*EXERCISE INSTRUCTIONS*:
The entries below should be given again exactly, minus their pictures.

*GIVEN ENTRIES*:
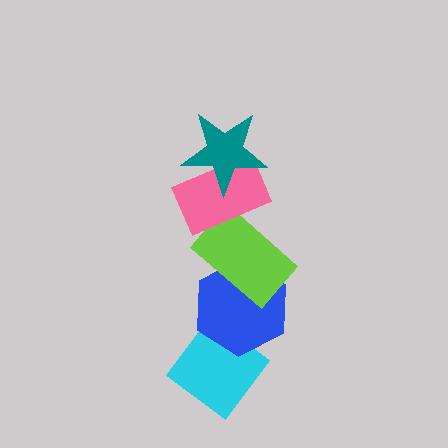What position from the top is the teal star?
The teal star is 1st from the top.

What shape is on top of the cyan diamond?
The blue hexagon is on top of the cyan diamond.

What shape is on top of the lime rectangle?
The pink rectangle is on top of the lime rectangle.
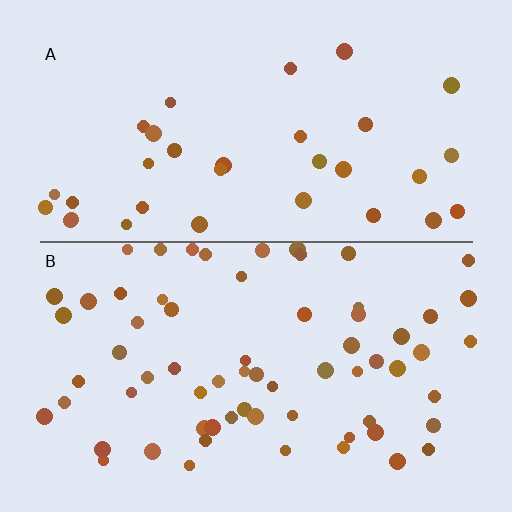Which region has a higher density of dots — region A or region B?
B (the bottom).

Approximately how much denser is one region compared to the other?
Approximately 2.0× — region B over region A.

*COMPLETE ANSWER*:
What position from the top is the teal star?
The teal star is 1st from the top.

What shape is on top of the cyan diamond?
The blue hexagon is on top of the cyan diamond.

What shape is on top of the lime rectangle?
The pink rectangle is on top of the lime rectangle.
Which region has a higher density of dots — region A or region B?
B (the bottom).

Approximately how much denser is one region compared to the other?
Approximately 2.0× — region B over region A.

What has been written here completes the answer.